**What this task involves**
Copy nothing but the lines running from the one containing "What percentage of the shape is cyan?" through the end of the listing below. Drop the pictures.

···

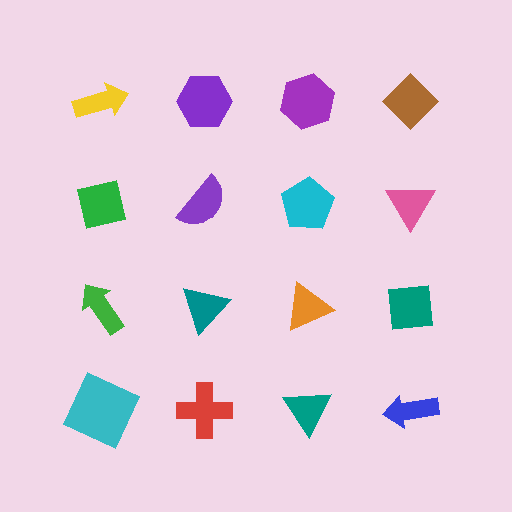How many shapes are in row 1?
4 shapes.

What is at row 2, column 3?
A cyan pentagon.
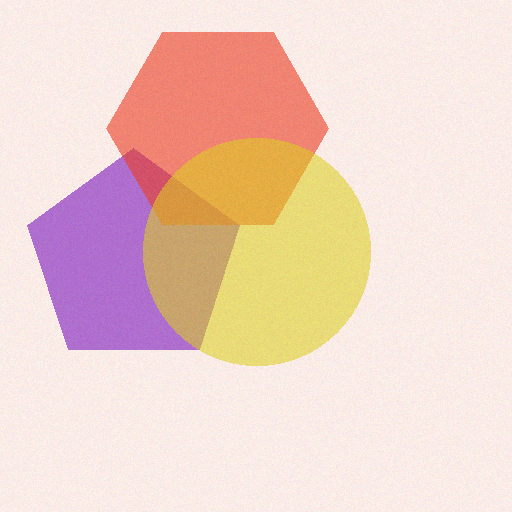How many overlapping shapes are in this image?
There are 3 overlapping shapes in the image.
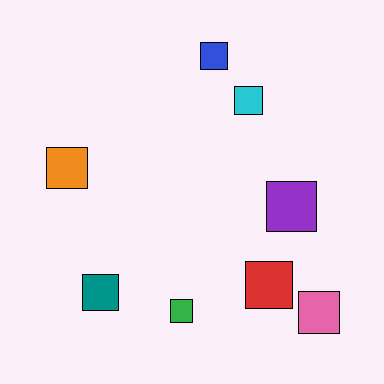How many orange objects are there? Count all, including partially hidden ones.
There is 1 orange object.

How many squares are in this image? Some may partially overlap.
There are 8 squares.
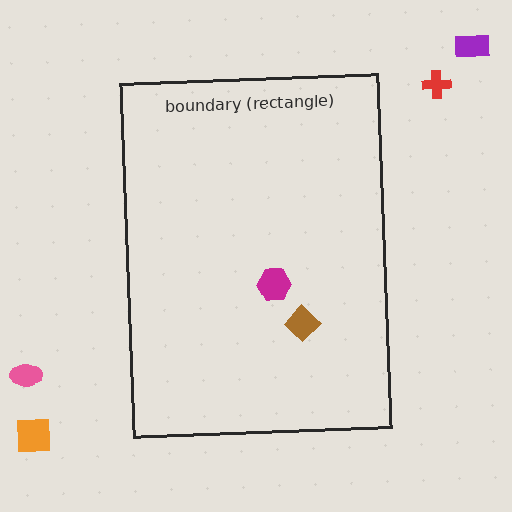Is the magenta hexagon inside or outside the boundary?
Inside.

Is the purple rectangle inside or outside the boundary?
Outside.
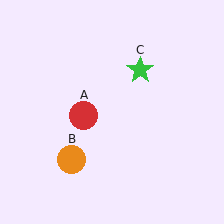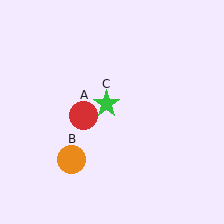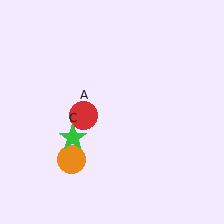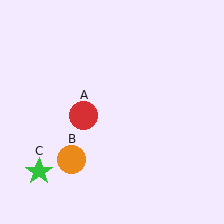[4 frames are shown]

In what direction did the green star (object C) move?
The green star (object C) moved down and to the left.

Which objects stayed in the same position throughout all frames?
Red circle (object A) and orange circle (object B) remained stationary.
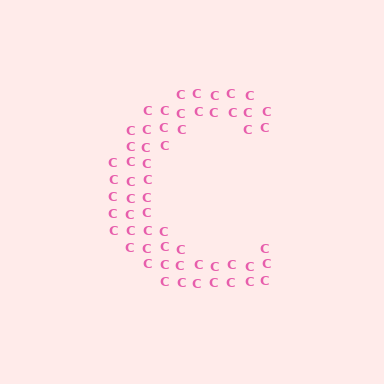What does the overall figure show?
The overall figure shows the letter C.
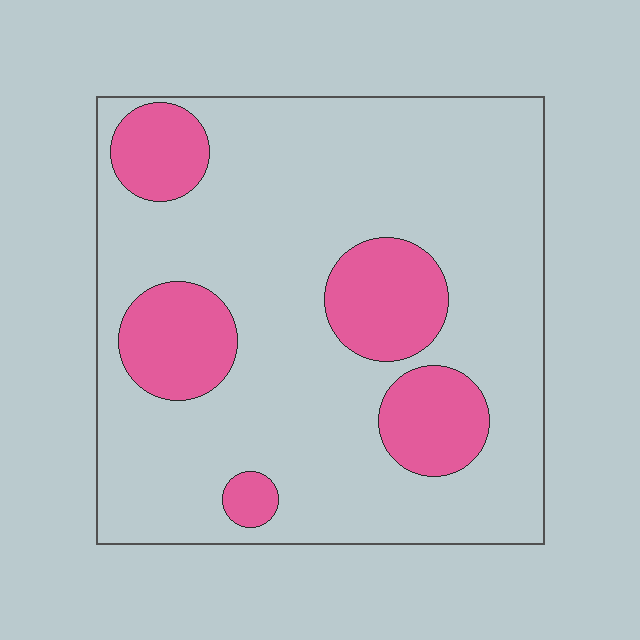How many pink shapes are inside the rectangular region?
5.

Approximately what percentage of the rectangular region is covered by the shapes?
Approximately 20%.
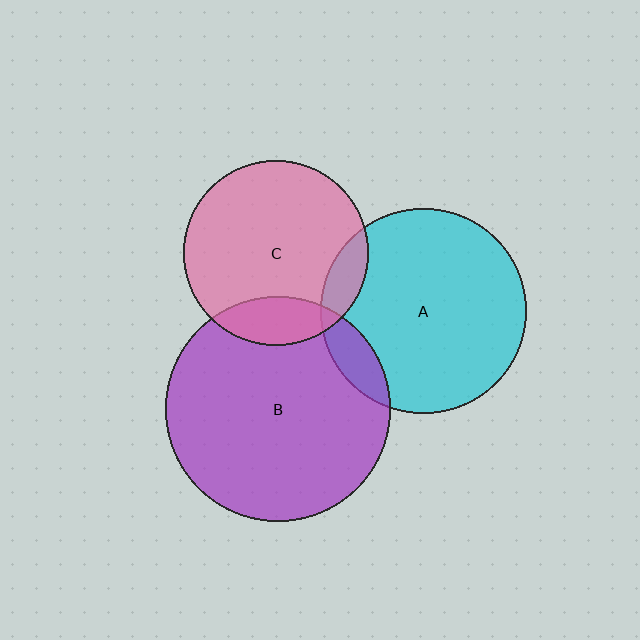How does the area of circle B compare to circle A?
Approximately 1.2 times.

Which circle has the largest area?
Circle B (purple).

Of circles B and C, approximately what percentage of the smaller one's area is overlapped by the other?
Approximately 15%.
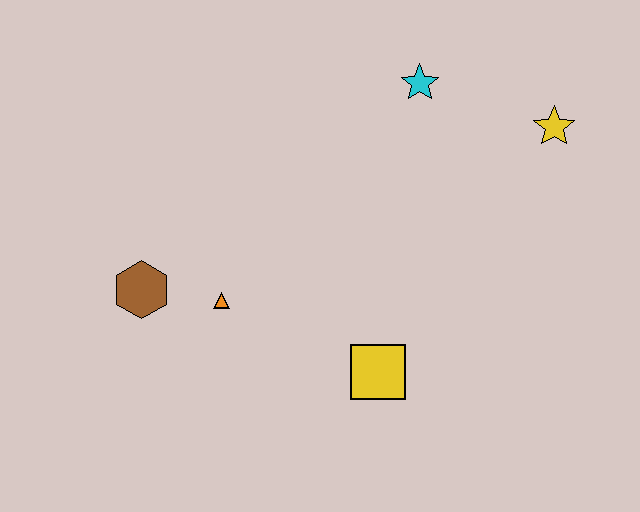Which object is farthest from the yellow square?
The yellow star is farthest from the yellow square.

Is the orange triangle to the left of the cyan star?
Yes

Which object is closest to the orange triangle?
The brown hexagon is closest to the orange triangle.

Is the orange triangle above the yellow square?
Yes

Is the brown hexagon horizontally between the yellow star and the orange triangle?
No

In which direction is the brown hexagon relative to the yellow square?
The brown hexagon is to the left of the yellow square.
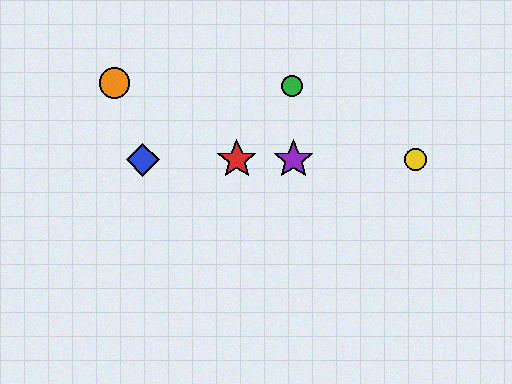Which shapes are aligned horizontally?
The red star, the blue diamond, the yellow circle, the purple star are aligned horizontally.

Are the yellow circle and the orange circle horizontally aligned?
No, the yellow circle is at y≈160 and the orange circle is at y≈83.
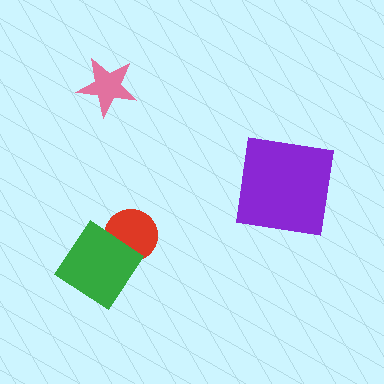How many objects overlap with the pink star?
0 objects overlap with the pink star.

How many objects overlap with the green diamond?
1 object overlaps with the green diamond.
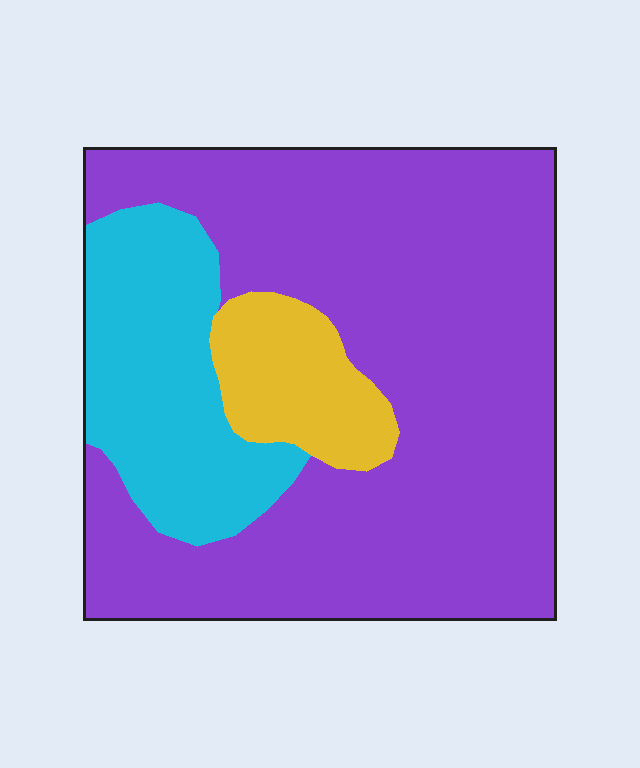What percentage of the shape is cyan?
Cyan covers around 20% of the shape.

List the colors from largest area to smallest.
From largest to smallest: purple, cyan, yellow.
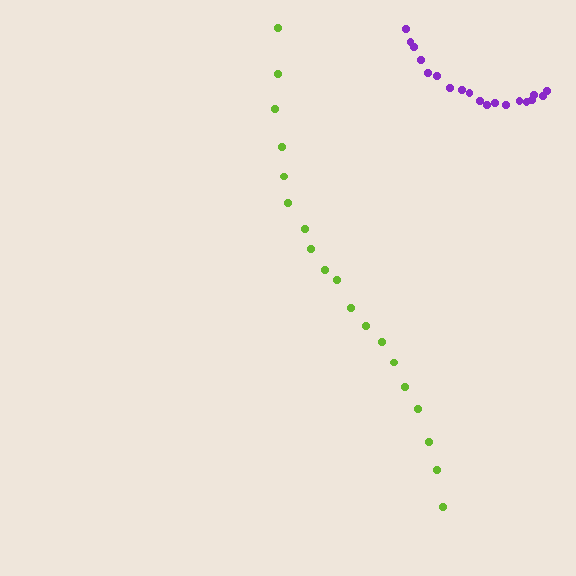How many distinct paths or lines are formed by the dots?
There are 2 distinct paths.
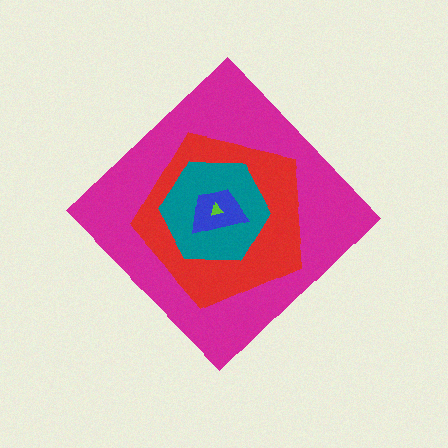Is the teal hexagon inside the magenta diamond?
Yes.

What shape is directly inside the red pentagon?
The teal hexagon.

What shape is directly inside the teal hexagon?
The blue trapezoid.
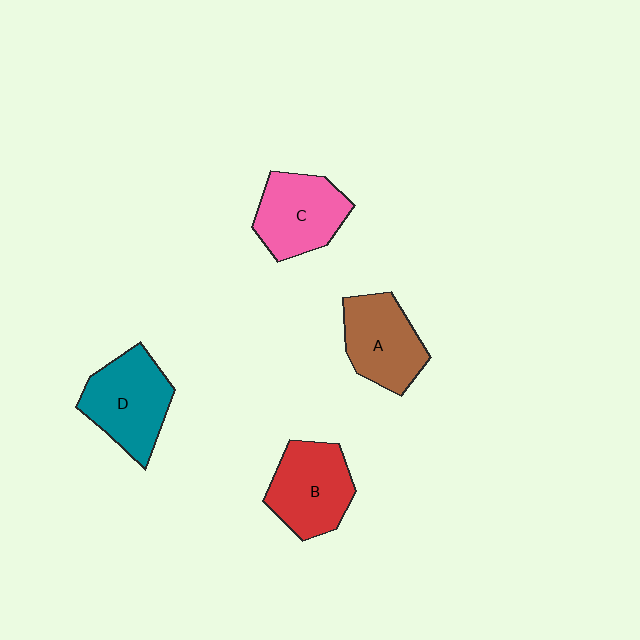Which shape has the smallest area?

···

**Exercise response**
What percentage of the shape is cyan?
Cyan covers around 20% of the shape.

List the colors from largest area to smallest.
From largest to smallest: purple, cyan, yellow.
How many distinct paths or lines are formed by the dots?
There are 2 distinct paths.
Is the teal hexagon inside the magenta diamond?
Yes.

What shape is directly inside the red pentagon?
The teal hexagon.

What shape is directly inside the teal hexagon?
The blue trapezoid.
Which shape has the smallest area?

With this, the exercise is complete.